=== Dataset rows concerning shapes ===

↓↓↓

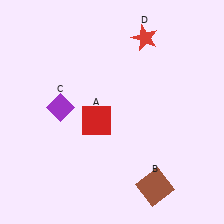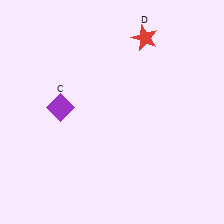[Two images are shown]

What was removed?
The red square (A), the brown diamond (B) were removed in Image 2.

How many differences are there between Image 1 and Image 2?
There are 2 differences between the two images.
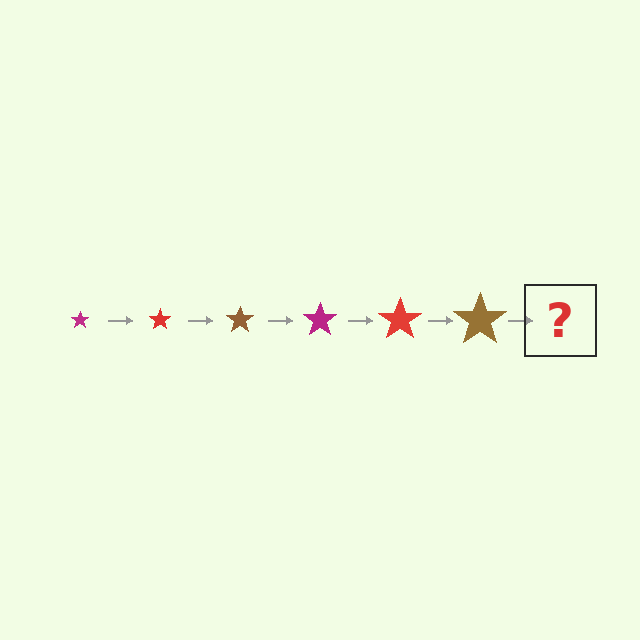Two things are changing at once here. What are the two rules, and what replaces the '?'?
The two rules are that the star grows larger each step and the color cycles through magenta, red, and brown. The '?' should be a magenta star, larger than the previous one.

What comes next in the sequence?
The next element should be a magenta star, larger than the previous one.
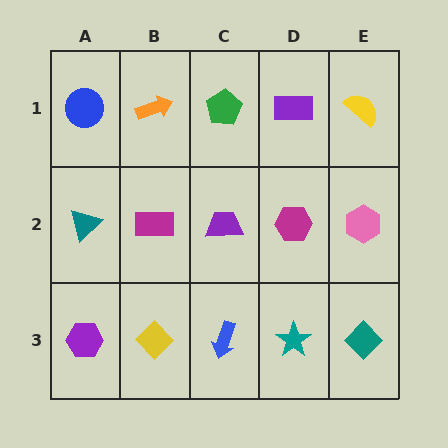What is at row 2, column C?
A purple trapezoid.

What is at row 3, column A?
A purple hexagon.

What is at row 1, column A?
A blue circle.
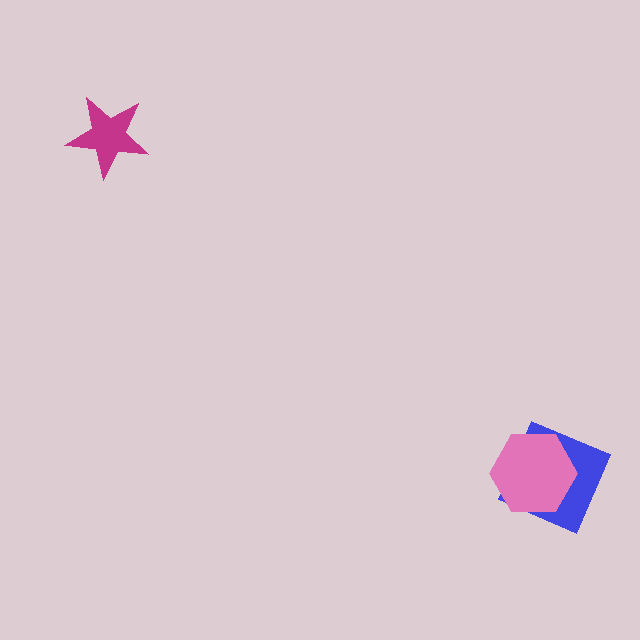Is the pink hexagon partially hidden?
No, no other shape covers it.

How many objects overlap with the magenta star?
0 objects overlap with the magenta star.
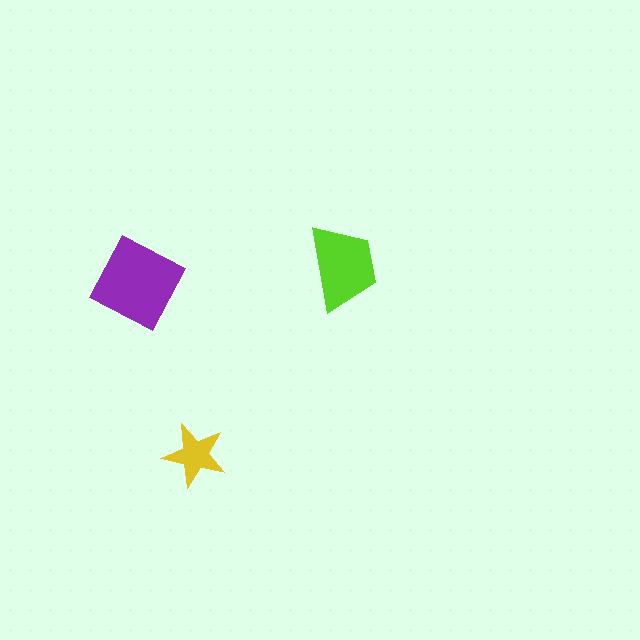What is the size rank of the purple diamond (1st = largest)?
1st.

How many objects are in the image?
There are 3 objects in the image.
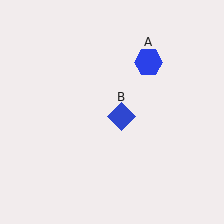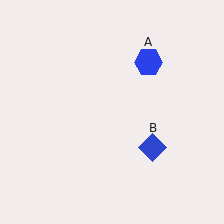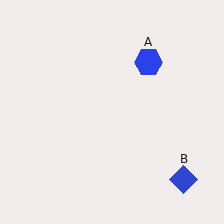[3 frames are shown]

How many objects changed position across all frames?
1 object changed position: blue diamond (object B).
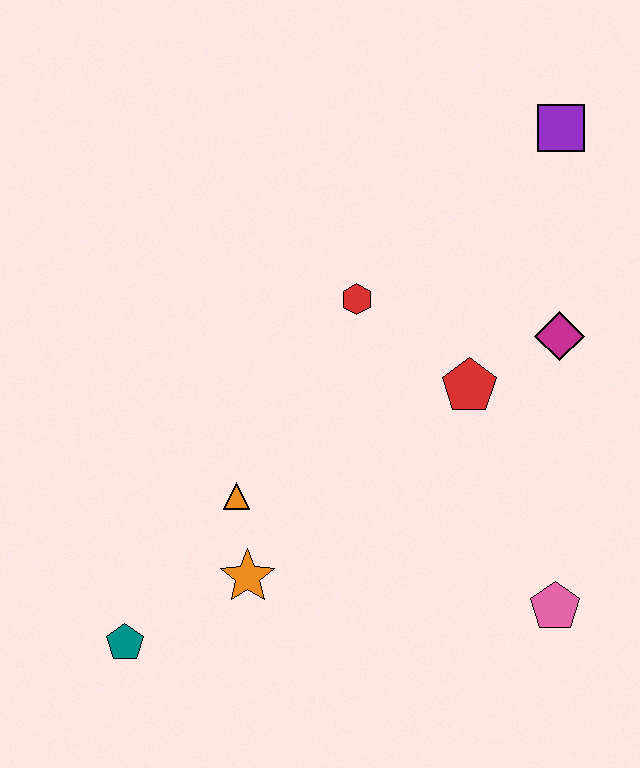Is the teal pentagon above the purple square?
No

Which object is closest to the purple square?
The magenta diamond is closest to the purple square.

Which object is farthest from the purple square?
The teal pentagon is farthest from the purple square.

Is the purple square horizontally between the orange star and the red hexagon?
No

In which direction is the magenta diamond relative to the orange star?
The magenta diamond is to the right of the orange star.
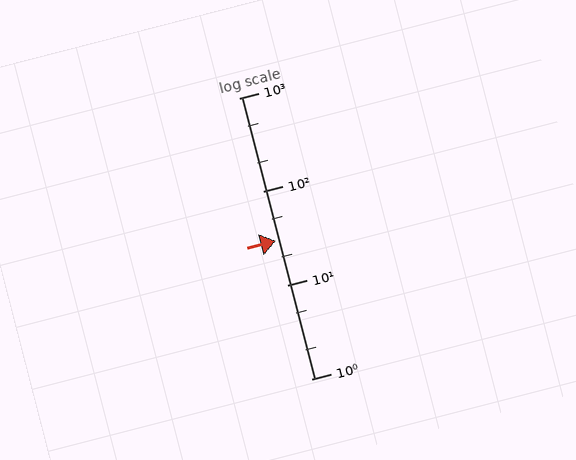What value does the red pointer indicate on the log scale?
The pointer indicates approximately 30.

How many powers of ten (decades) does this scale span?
The scale spans 3 decades, from 1 to 1000.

↑↑↑

=== AIM ===
Please write out all the data again word for word, but not the pictures.

=== THE RESULT ===
[Two images are shown]

What was removed?
The red square (A), the brown diamond (B) were removed in Image 2.

How many differences are there between Image 1 and Image 2?
There are 2 differences between the two images.
Two things are changing at once here. What are the two rules, and what replaces the '?'?
The two rules are that the star grows larger each step and the color cycles through magenta, red, and brown. The '?' should be a magenta star, larger than the previous one.

What comes next in the sequence?
The next element should be a magenta star, larger than the previous one.
What is at row 2, column C?
A purple trapezoid.

What is at row 3, column A?
A purple hexagon.

What is at row 1, column A?
A blue circle.
Is the pink hexagon partially hidden?
No, no other shape covers it.

How many objects overlap with the magenta star?
0 objects overlap with the magenta star.
What is the size rank of the purple diamond (1st = largest)?
1st.

How many objects are in the image?
There are 3 objects in the image.
[3 frames are shown]

How many objects changed position across all frames?
1 object changed position: blue diamond (object B).
Is the teal pentagon above the purple square?
No

Which object is closest to the purple square?
The magenta diamond is closest to the purple square.

Which object is farthest from the purple square?
The teal pentagon is farthest from the purple square.

Is the purple square horizontally between the orange star and the red hexagon?
No

In which direction is the magenta diamond relative to the orange star?
The magenta diamond is to the right of the orange star.
What value does the red pointer indicate on the log scale?
The pointer indicates approximately 30.

How many powers of ten (decades) does this scale span?
The scale spans 3 decades, from 1 to 1000.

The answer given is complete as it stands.